• [Dataset rows]
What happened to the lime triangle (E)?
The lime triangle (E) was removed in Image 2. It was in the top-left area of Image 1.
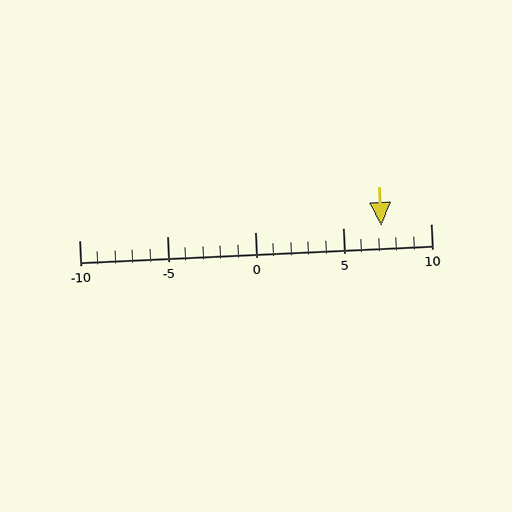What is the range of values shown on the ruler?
The ruler shows values from -10 to 10.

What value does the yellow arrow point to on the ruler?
The yellow arrow points to approximately 7.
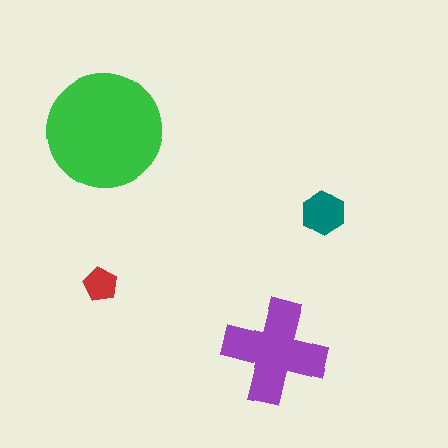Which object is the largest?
The green circle.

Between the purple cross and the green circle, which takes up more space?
The green circle.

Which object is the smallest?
The red pentagon.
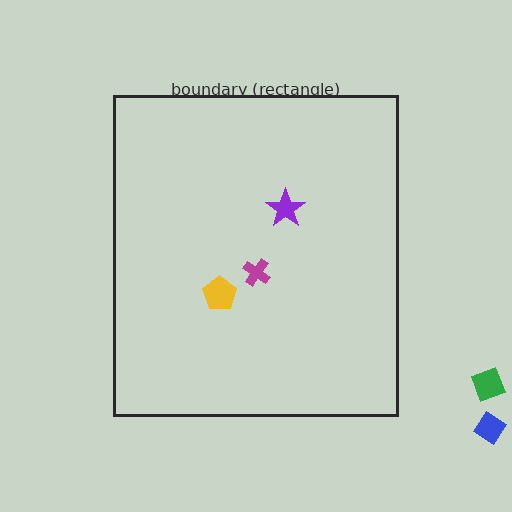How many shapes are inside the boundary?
3 inside, 2 outside.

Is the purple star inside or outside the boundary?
Inside.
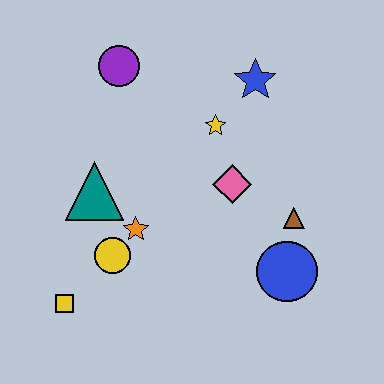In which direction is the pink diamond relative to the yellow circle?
The pink diamond is to the right of the yellow circle.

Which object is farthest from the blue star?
The yellow square is farthest from the blue star.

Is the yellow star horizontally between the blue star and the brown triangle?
No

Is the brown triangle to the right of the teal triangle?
Yes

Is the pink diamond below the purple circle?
Yes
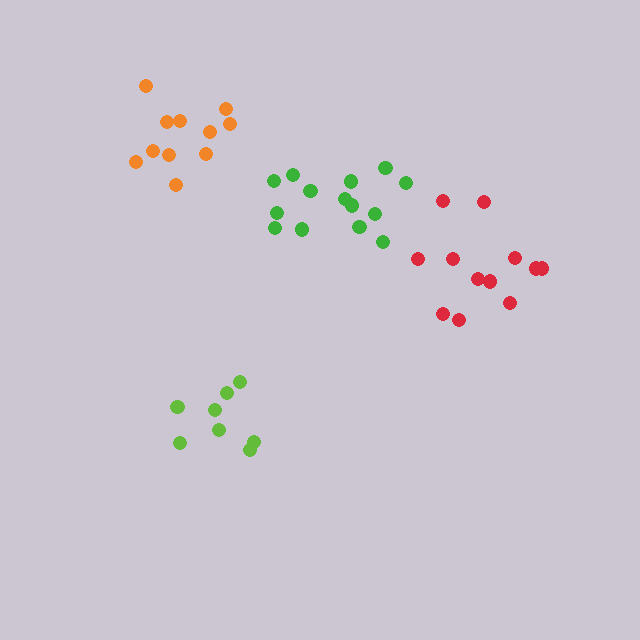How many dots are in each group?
Group 1: 14 dots, Group 2: 8 dots, Group 3: 12 dots, Group 4: 11 dots (45 total).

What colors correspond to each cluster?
The clusters are colored: green, lime, red, orange.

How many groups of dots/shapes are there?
There are 4 groups.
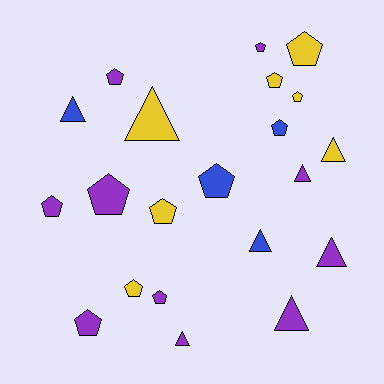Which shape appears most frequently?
Pentagon, with 13 objects.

• [Stated problem]
Return the listing above word for word, with the pictures removed.

• [Answer]
What happened to the lime triangle (E)?
The lime triangle (E) was removed in Image 2. It was in the top-left area of Image 1.
What is the range of values shown on the ruler?
The ruler shows values from -10 to 10.

What value does the yellow arrow point to on the ruler?
The yellow arrow points to approximately 7.
Which object is the largest?
The green circle.

Between the purple cross and the green circle, which takes up more space?
The green circle.

Which object is the smallest?
The red pentagon.
How many shapes are inside the boundary?
3 inside, 2 outside.

Is the purple star inside or outside the boundary?
Inside.
In which direction is the pink diamond relative to the yellow circle?
The pink diamond is to the right of the yellow circle.

Which object is farthest from the blue star?
The yellow square is farthest from the blue star.

Is the yellow star horizontally between the blue star and the brown triangle?
No

Is the brown triangle to the right of the teal triangle?
Yes

Is the pink diamond below the purple circle?
Yes
How many dots are in each group?
Group 1: 14 dots, Group 2: 8 dots, Group 3: 12 dots, Group 4: 11 dots (45 total).

What colors correspond to each cluster?
The clusters are colored: green, lime, red, orange.

How many groups of dots/shapes are there?
There are 4 groups.
Which shape appears most frequently?
Pentagon, with 13 objects.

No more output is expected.